- Exercise task
Repeat exactly the lines from the line with "Is the teal" to the line with "How would you group these items by shape?", including both, and leave out any pictures.
─── Entries supplied ───
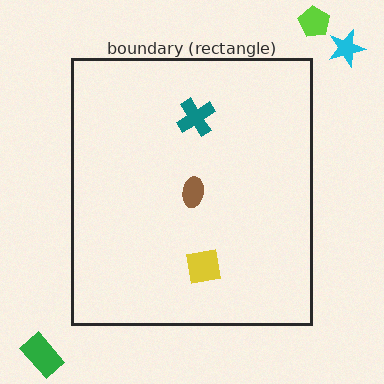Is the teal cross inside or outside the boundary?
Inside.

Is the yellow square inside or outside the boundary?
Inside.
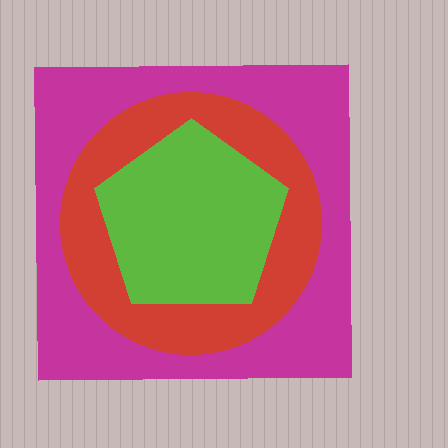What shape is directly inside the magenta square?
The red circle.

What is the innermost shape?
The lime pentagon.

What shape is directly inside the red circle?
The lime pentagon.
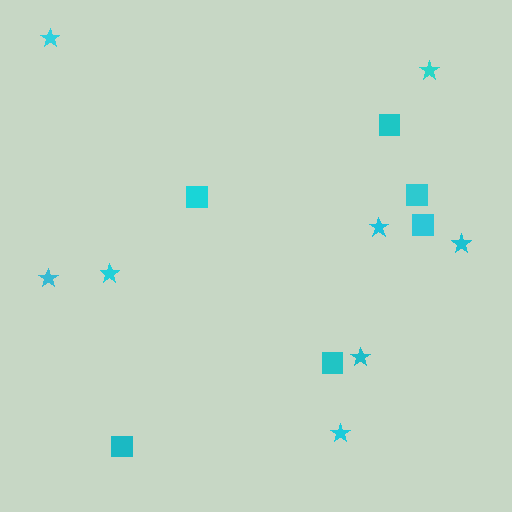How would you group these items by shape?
───
─── Entries supplied ───
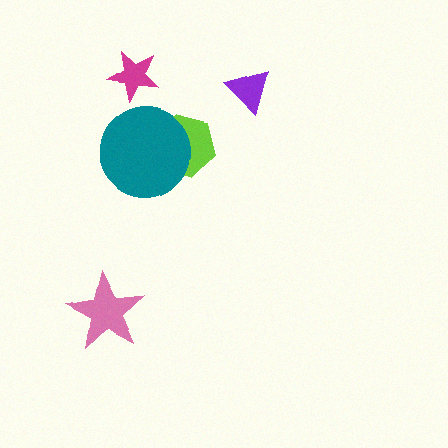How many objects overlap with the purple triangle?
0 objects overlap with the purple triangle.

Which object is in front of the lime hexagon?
───
─── Entries supplied ───
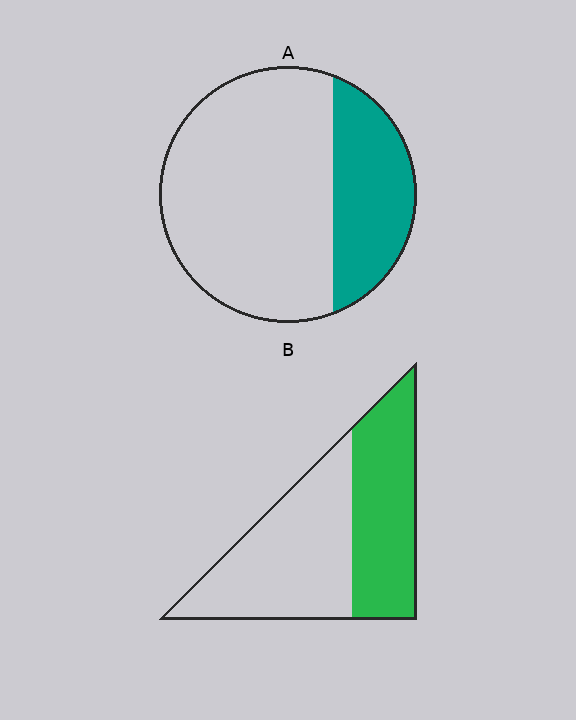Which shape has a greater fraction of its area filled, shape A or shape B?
───
- Final result
Is the teal cross inside or outside the boundary?
Inside.

Is the yellow square inside or outside the boundary?
Inside.
What shape is directly inside the magenta square?
The red circle.

What is the innermost shape?
The lime pentagon.

What shape is directly inside the red circle?
The lime pentagon.
How would you group these items by shape?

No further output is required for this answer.